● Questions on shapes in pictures

>>

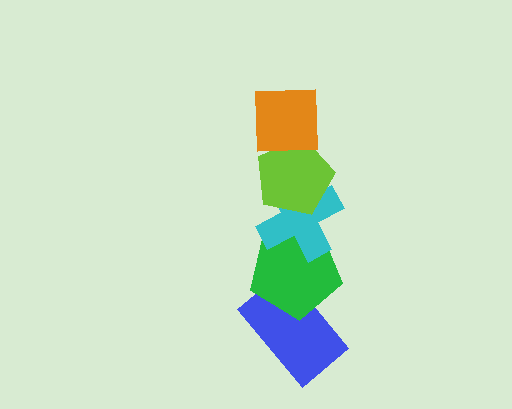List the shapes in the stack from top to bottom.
From top to bottom: the orange square, the lime pentagon, the cyan cross, the green pentagon, the blue rectangle.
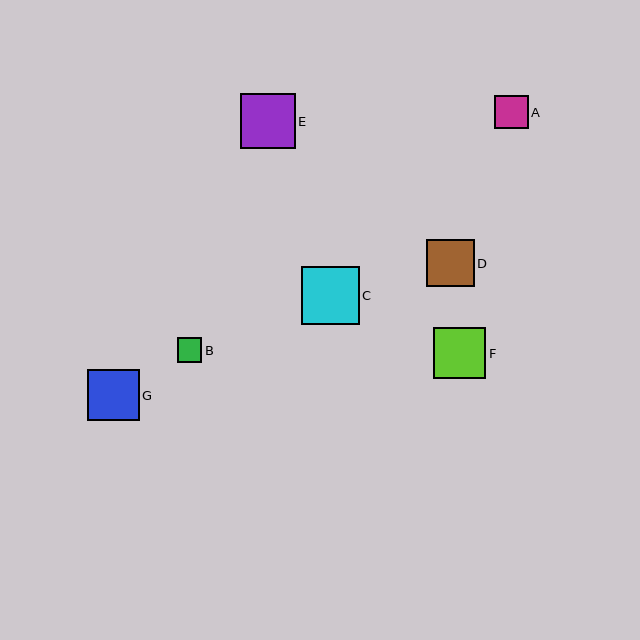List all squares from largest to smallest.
From largest to smallest: C, E, G, F, D, A, B.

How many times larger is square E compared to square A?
Square E is approximately 1.6 times the size of square A.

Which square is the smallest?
Square B is the smallest with a size of approximately 25 pixels.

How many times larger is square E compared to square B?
Square E is approximately 2.2 times the size of square B.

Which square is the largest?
Square C is the largest with a size of approximately 58 pixels.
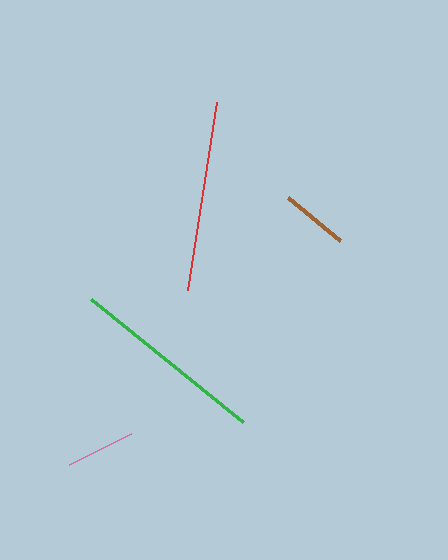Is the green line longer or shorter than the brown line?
The green line is longer than the brown line.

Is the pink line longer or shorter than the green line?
The green line is longer than the pink line.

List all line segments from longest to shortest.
From longest to shortest: green and red (about equal), pink and brown (about equal).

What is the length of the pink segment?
The pink segment is approximately 70 pixels long.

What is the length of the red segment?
The red segment is approximately 190 pixels long.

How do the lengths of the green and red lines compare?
The green and red lines are approximately the same length.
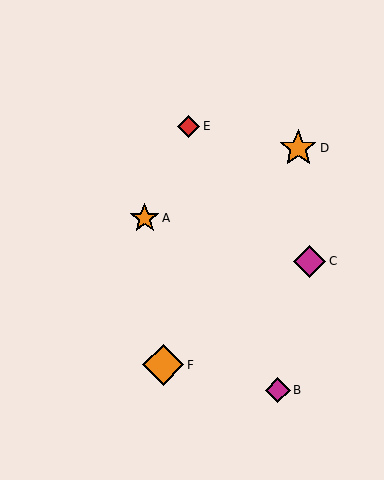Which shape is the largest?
The orange diamond (labeled F) is the largest.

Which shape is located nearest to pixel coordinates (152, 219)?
The orange star (labeled A) at (145, 218) is nearest to that location.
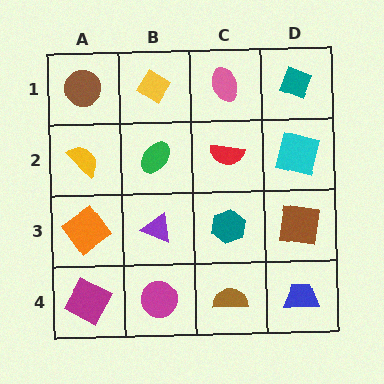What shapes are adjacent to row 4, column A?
An orange diamond (row 3, column A), a magenta circle (row 4, column B).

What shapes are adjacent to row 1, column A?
A yellow semicircle (row 2, column A), a yellow diamond (row 1, column B).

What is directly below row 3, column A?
A magenta square.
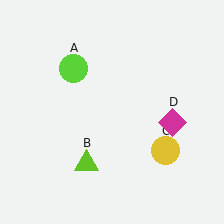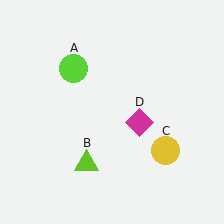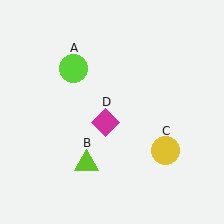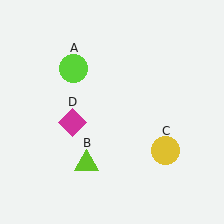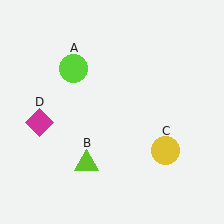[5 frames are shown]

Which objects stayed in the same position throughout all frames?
Lime circle (object A) and lime triangle (object B) and yellow circle (object C) remained stationary.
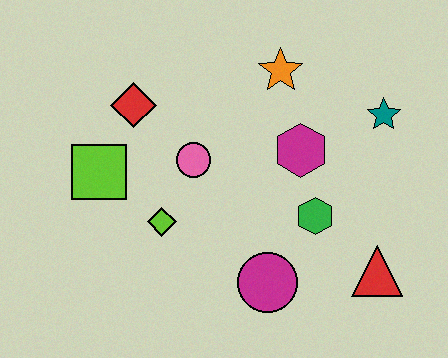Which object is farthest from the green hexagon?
The lime square is farthest from the green hexagon.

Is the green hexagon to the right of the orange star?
Yes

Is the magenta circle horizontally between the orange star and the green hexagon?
No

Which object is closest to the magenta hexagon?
The green hexagon is closest to the magenta hexagon.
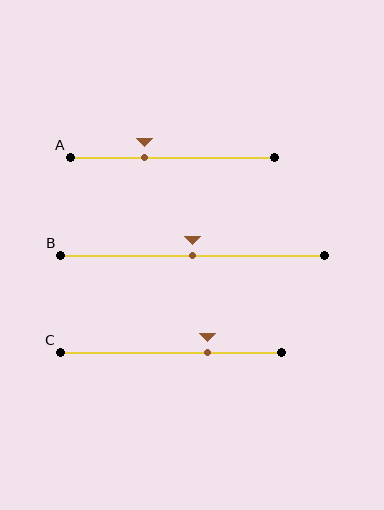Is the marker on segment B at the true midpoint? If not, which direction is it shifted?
Yes, the marker on segment B is at the true midpoint.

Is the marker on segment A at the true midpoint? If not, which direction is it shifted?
No, the marker on segment A is shifted to the left by about 13% of the segment length.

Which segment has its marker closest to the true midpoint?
Segment B has its marker closest to the true midpoint.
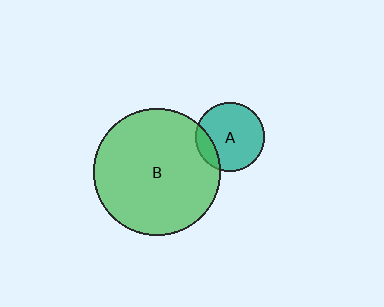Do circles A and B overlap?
Yes.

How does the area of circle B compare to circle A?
Approximately 3.4 times.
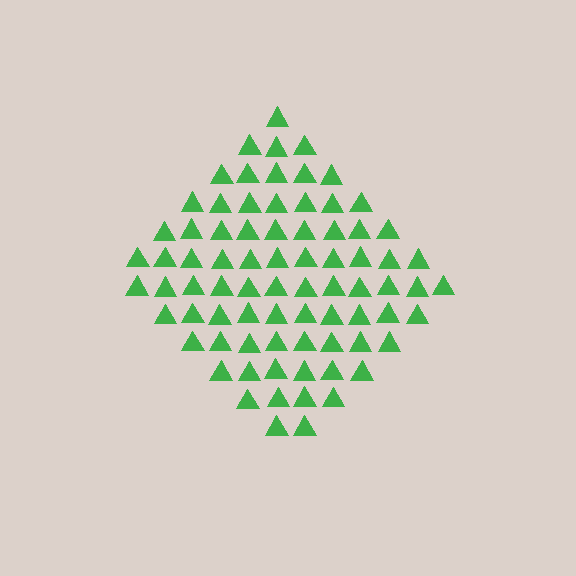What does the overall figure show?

<<

● WHAT IS ASKED
Extract the run of lines from the line holding "[5 frames are shown]" through the final line of the material above, exactly and inclusively. Leave the pictures behind.

● COMPLETED TASK
[5 frames are shown]

Which objects stayed in the same position throughout all frames?
Lime circle (object A) and lime triangle (object B) and yellow circle (object C) remained stationary.
Which object is farthest from the green hexagon?
The lime square is farthest from the green hexagon.

Is the green hexagon to the right of the orange star?
Yes

Is the magenta circle horizontally between the orange star and the green hexagon?
No

Which object is closest to the magenta hexagon?
The green hexagon is closest to the magenta hexagon.
Is the marker on segment B at the true midpoint? If not, which direction is it shifted?
Yes, the marker on segment B is at the true midpoint.

Is the marker on segment A at the true midpoint? If not, which direction is it shifted?
No, the marker on segment A is shifted to the left by about 13% of the segment length.

Which segment has its marker closest to the true midpoint?
Segment B has its marker closest to the true midpoint.
Do circles A and B overlap?
Yes.

How does the area of circle B compare to circle A?
Approximately 3.4 times.
What does the overall figure show?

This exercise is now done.